--- Records supplied ---

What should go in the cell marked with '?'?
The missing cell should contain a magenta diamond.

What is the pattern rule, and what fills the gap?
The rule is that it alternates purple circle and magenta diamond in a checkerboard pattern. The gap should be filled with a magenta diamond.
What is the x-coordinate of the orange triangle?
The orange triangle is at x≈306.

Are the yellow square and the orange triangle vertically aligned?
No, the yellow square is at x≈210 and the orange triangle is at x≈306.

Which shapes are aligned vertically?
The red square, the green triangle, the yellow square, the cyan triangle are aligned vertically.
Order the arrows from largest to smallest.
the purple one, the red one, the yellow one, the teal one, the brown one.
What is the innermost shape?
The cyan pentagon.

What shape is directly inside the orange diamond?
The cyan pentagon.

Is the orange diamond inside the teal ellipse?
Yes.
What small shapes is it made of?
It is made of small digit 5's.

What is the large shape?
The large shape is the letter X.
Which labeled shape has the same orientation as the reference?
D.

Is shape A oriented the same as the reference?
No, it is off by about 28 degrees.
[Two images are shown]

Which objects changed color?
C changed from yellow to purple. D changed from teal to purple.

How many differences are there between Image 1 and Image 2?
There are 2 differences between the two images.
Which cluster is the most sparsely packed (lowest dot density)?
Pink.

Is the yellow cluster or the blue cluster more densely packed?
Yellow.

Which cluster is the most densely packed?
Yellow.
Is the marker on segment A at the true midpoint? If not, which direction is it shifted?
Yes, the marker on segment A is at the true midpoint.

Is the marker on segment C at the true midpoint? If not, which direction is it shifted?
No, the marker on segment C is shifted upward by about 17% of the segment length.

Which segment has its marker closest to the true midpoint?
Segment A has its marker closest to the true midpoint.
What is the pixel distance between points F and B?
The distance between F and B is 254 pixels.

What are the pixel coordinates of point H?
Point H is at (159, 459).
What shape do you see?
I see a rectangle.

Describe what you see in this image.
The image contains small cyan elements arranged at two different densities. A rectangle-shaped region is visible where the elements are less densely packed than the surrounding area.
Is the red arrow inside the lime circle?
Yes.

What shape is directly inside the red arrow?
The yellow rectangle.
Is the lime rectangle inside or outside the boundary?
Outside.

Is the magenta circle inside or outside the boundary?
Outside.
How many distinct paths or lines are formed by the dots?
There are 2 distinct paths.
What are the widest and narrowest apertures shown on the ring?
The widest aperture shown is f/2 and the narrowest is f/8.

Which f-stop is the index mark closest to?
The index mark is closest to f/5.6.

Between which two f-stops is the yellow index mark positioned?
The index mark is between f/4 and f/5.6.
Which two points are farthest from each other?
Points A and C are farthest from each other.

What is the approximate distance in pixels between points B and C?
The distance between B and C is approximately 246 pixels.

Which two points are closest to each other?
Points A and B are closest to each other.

---

### Exercise prompt
From the listing above, extract all records word for word.

### Result of this exercise
What should go in the cell marked with '?'?
The missing cell should contain a magenta diamond.

What is the pattern rule, and what fills the gap?
The rule is that it alternates purple circle and magenta diamond in a checkerboard pattern. The gap should be filled with a magenta diamond.
What is the x-coordinate of the orange triangle?
The orange triangle is at x≈306.

Are the yellow square and the orange triangle vertically aligned?
No, the yellow square is at x≈210 and the orange triangle is at x≈306.

Which shapes are aligned vertically?
The red square, the green triangle, the yellow square, the cyan triangle are aligned vertically.
Order the arrows from largest to smallest.
the purple one, the red one, the yellow one, the teal one, the brown one.
What is the innermost shape?
The cyan pentagon.

What shape is directly inside the orange diamond?
The cyan pentagon.

Is the orange diamond inside the teal ellipse?
Yes.
What small shapes is it made of?
It is made of small digit 5's.

What is the large shape?
The large shape is the letter X.
Which labeled shape has the same orientation as the reference?
D.

Is shape A oriented the same as the reference?
No, it is off by about 28 degrees.
[Two images are shown]

Which objects changed color?
C changed from yellow to purple. D changed from teal to purple.

How many differences are there between Image 1 and Image 2?
There are 2 differences between the two images.
Which cluster is the most sparsely packed (lowest dot density)?
Pink.

Is the yellow cluster or the blue cluster more densely packed?
Yellow.

Which cluster is the most densely packed?
Yellow.
Is the marker on segment A at the true midpoint? If not, which direction is it shifted?
Yes, the marker on segment A is at the true midpoint.

Is the marker on segment C at the true midpoint? If not, which direction is it shifted?
No, the marker on segment C is shifted upward by about 17% of the segment length.

Which segment has its marker closest to the true midpoint?
Segment A has its marker closest to the true midpoint.
What is the pixel distance between points F and B?
The distance between F and B is 254 pixels.

What are the pixel coordinates of point H?
Point H is at (159, 459).
What shape do you see?
I see a rectangle.

Describe what you see in this image.
The image contains small cyan elements arranged at two different densities. A rectangle-shaped region is visible where the elements are less densely packed than the surrounding area.
Is the red arrow inside the lime circle?
Yes.

What shape is directly inside the red arrow?
The yellow rectangle.
Is the lime rectangle inside or outside the boundary?
Outside.

Is the magenta circle inside or outside the boundary?
Outside.
How many distinct paths or lines are formed by the dots?
There are 2 distinct paths.
What are the widest and narrowest apertures shown on the ring?
The widest aperture shown is f/2 and the narrowest is f/8.

Which f-stop is the index mark closest to?
The index mark is closest to f/5.6.

Between which two f-stops is the yellow index mark positioned?
The index mark is between f/4 and f/5.6.
Which two points are farthest from each other?
Points A and C are farthest from each other.

What is the approximate distance in pixels between points B and C?
The distance between B and C is approximately 246 pixels.

Which two points are closest to each other?
Points A and B are closest to each other.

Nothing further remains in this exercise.